Stored entries:
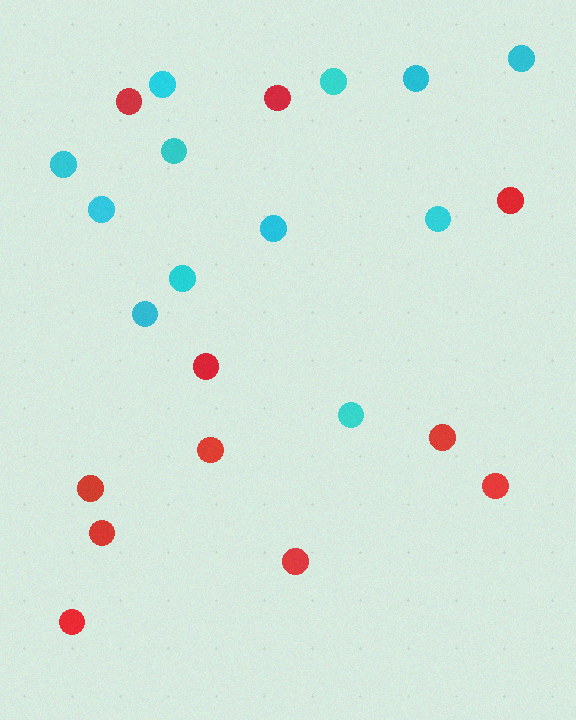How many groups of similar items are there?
There are 2 groups: one group of red circles (11) and one group of cyan circles (12).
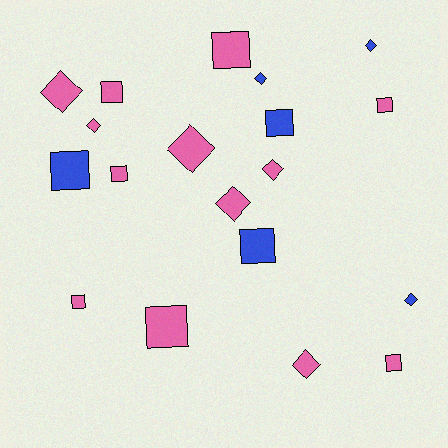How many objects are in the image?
There are 19 objects.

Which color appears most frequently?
Pink, with 13 objects.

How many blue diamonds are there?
There are 3 blue diamonds.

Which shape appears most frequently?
Square, with 10 objects.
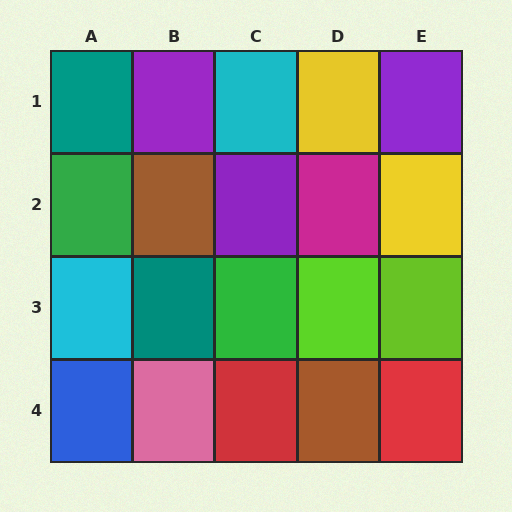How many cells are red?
2 cells are red.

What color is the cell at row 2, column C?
Purple.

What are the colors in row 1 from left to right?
Teal, purple, cyan, yellow, purple.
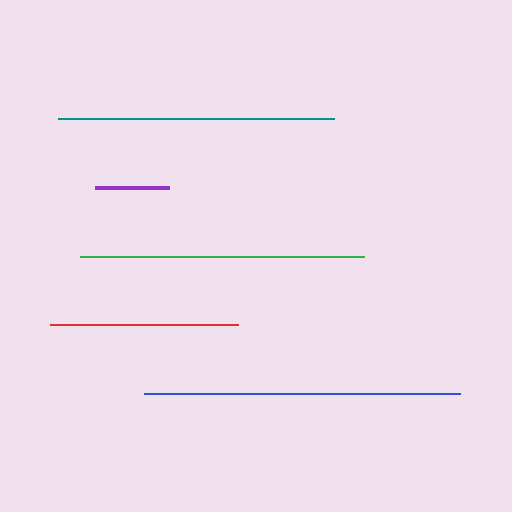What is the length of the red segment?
The red segment is approximately 188 pixels long.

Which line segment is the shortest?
The purple line is the shortest at approximately 74 pixels.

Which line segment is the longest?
The blue line is the longest at approximately 316 pixels.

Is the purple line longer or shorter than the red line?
The red line is longer than the purple line.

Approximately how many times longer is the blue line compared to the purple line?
The blue line is approximately 4.3 times the length of the purple line.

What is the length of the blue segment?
The blue segment is approximately 316 pixels long.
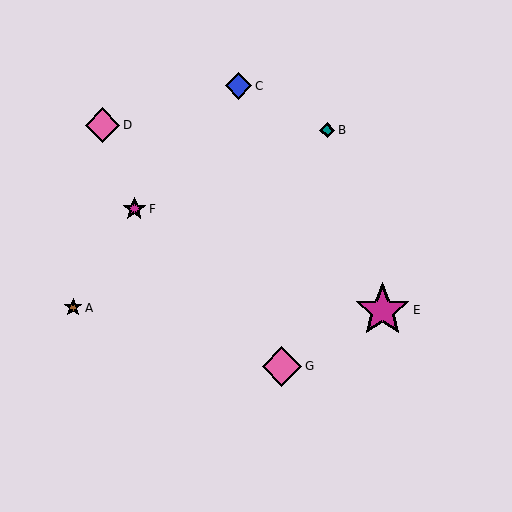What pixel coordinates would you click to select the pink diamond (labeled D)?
Click at (103, 125) to select the pink diamond D.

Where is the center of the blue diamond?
The center of the blue diamond is at (239, 86).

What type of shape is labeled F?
Shape F is a magenta star.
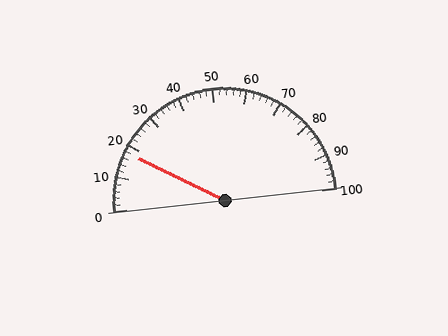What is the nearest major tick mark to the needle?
The nearest major tick mark is 20.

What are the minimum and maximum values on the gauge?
The gauge ranges from 0 to 100.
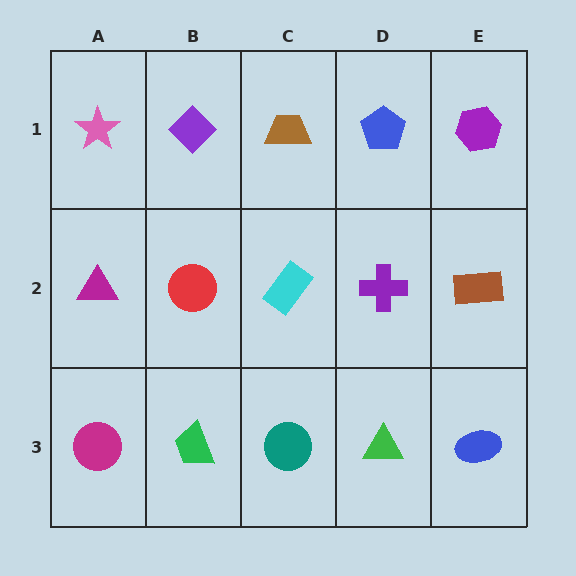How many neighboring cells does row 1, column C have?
3.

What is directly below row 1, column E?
A brown rectangle.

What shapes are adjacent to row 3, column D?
A purple cross (row 2, column D), a teal circle (row 3, column C), a blue ellipse (row 3, column E).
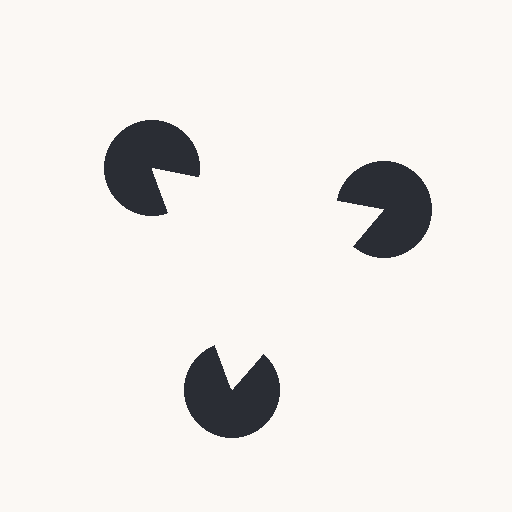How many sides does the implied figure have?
3 sides.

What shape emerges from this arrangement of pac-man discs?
An illusory triangle — its edges are inferred from the aligned wedge cuts in the pac-man discs, not physically drawn.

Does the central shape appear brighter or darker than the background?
It typically appears slightly brighter than the background, even though no actual brightness change is drawn.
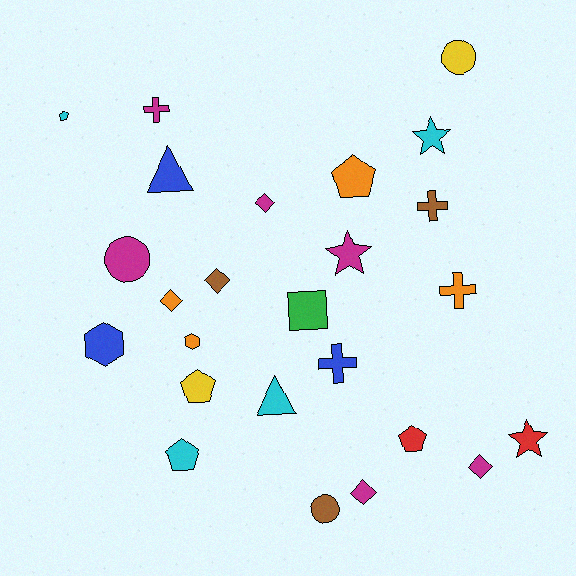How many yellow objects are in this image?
There are 2 yellow objects.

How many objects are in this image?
There are 25 objects.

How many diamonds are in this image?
There are 5 diamonds.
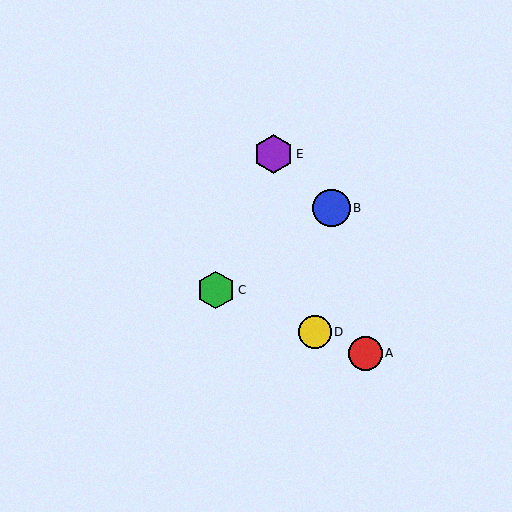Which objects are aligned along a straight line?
Objects A, C, D are aligned along a straight line.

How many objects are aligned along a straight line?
3 objects (A, C, D) are aligned along a straight line.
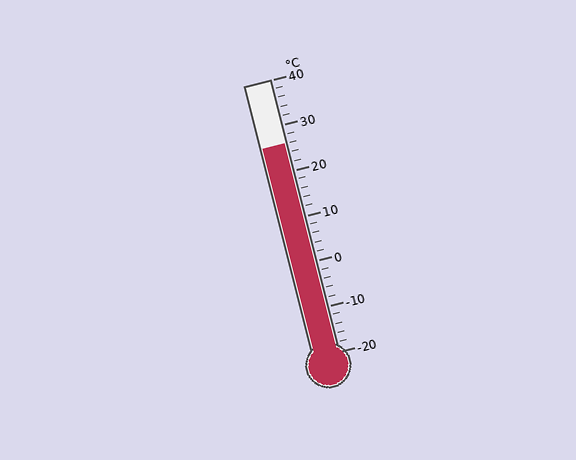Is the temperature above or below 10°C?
The temperature is above 10°C.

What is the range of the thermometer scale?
The thermometer scale ranges from -20°C to 40°C.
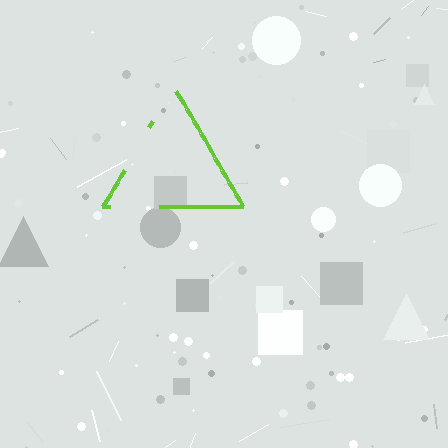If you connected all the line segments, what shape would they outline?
They would outline a triangle.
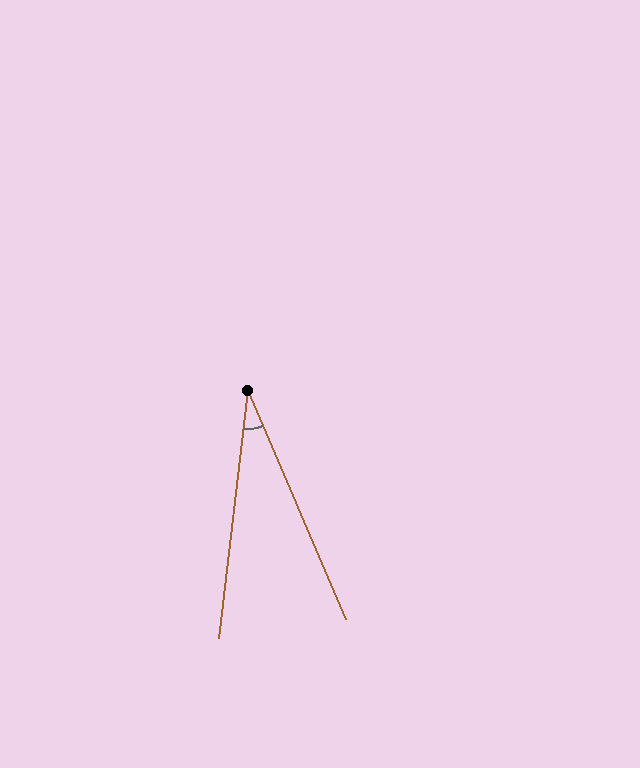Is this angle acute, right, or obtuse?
It is acute.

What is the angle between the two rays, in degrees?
Approximately 30 degrees.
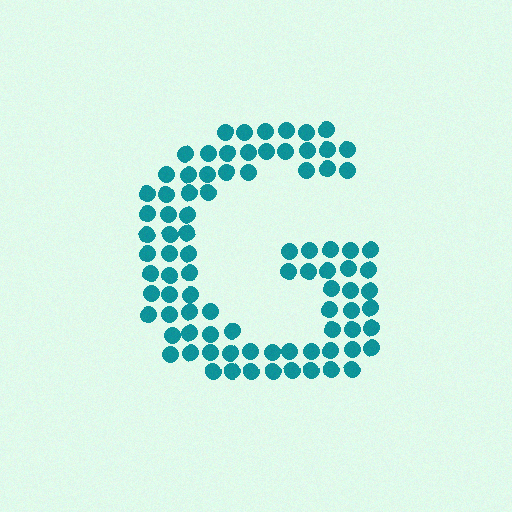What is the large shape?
The large shape is the letter G.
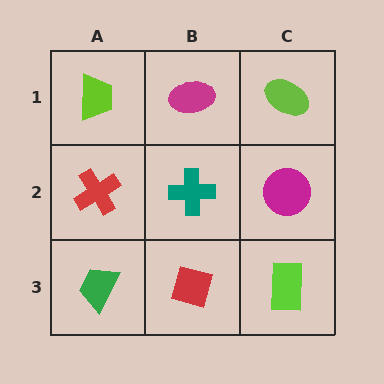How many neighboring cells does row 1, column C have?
2.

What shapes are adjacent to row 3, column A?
A red cross (row 2, column A), a red diamond (row 3, column B).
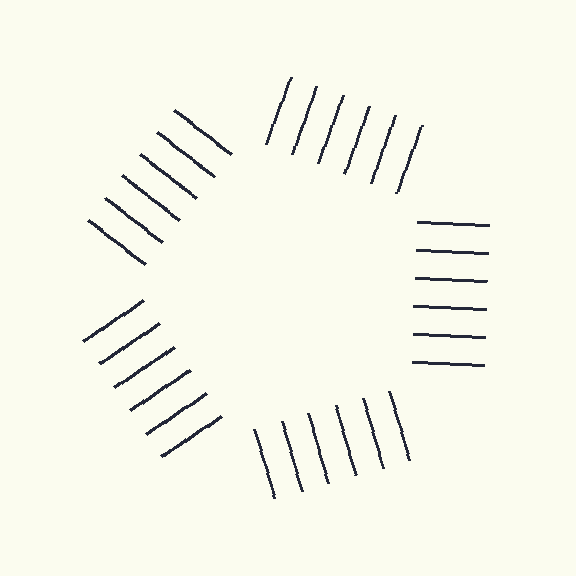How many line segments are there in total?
30 — 6 along each of the 5 edges.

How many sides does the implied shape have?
5 sides — the line-ends trace a pentagon.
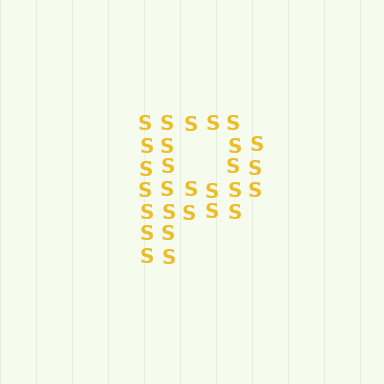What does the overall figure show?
The overall figure shows the letter P.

EXERCISE GOAL:
When copying the data above, repeat every word exactly and drop the pictures.

ANSWER TO THE PROBLEM:
How many groups of similar items are there?
There are 2 groups: one group of red circles (11) and one group of cyan circles (12).
How many objects are in the image?
There are 19 objects.

Which color appears most frequently?
Pink, with 13 objects.

How many blue diamonds are there?
There are 3 blue diamonds.

Which shape appears most frequently?
Square, with 10 objects.
How many cells are red?
2 cells are red.

What color is the cell at row 2, column C?
Purple.

What are the colors in row 1 from left to right?
Teal, purple, cyan, yellow, purple.
What is the length of the red segment?
The red segment is approximately 188 pixels long.

Which line segment is the shortest?
The purple line is the shortest at approximately 74 pixels.

Which line segment is the longest?
The blue line is the longest at approximately 316 pixels.

Is the purple line longer or shorter than the red line?
The red line is longer than the purple line.

Approximately how many times longer is the blue line compared to the purple line?
The blue line is approximately 4.3 times the length of the purple line.

What is the length of the blue segment?
The blue segment is approximately 316 pixels long.
What pixel coordinates would you click to select the pink diamond (labeled D)?
Click at (103, 125) to select the pink diamond D.

Where is the center of the blue diamond?
The center of the blue diamond is at (239, 86).

What type of shape is labeled F?
Shape F is a magenta star.
What is the nearest major tick mark to the needle?
The nearest major tick mark is 20.

What are the minimum and maximum values on the gauge?
The gauge ranges from 0 to 100.
How many neighboring cells does row 1, column C have?
3.

What is directly below row 1, column E?
A brown rectangle.

What shapes are adjacent to row 3, column D?
A purple cross (row 2, column D), a teal circle (row 3, column C), a blue ellipse (row 3, column E).
How many sides does the implied figure have?
3 sides.

What shape emerges from this arrangement of pac-man discs?
An illusory triangle — its edges are inferred from the aligned wedge cuts in the pac-man discs, not physically drawn.

Does the central shape appear brighter or darker than the background?
It typically appears slightly brighter than the background, even though no actual brightness change is drawn.
How many yellow objects are in this image?
There are 2 yellow objects.

How many objects are in this image?
There are 25 objects.

How many diamonds are in this image?
There are 5 diamonds.
Which objects are aligned along a straight line?
Objects A, C, D are aligned along a straight line.

How many objects are aligned along a straight line?
3 objects (A, C, D) are aligned along a straight line.
Is the temperature above or below 10°C?
The temperature is above 10°C.

What is the range of the thermometer scale?
The thermometer scale ranges from -20°C to 40°C.
If you connected all the line segments, what shape would they outline?
They would outline a triangle.
Is this angle acute, right, or obtuse?
It is acute.

What is the angle between the two rays, in degrees?
Approximately 30 degrees.
What is the large shape?
The large shape is the letter G.
How many neighboring cells does row 1, column C have?
2.

What shapes are adjacent to row 3, column A?
A red cross (row 2, column A), a red diamond (row 3, column B).
How many line segments are there in total?
30 — 6 along each of the 5 edges.

How many sides does the implied shape have?
5 sides — the line-ends trace a pentagon.
What does the overall figure show?
The overall figure shows the letter P.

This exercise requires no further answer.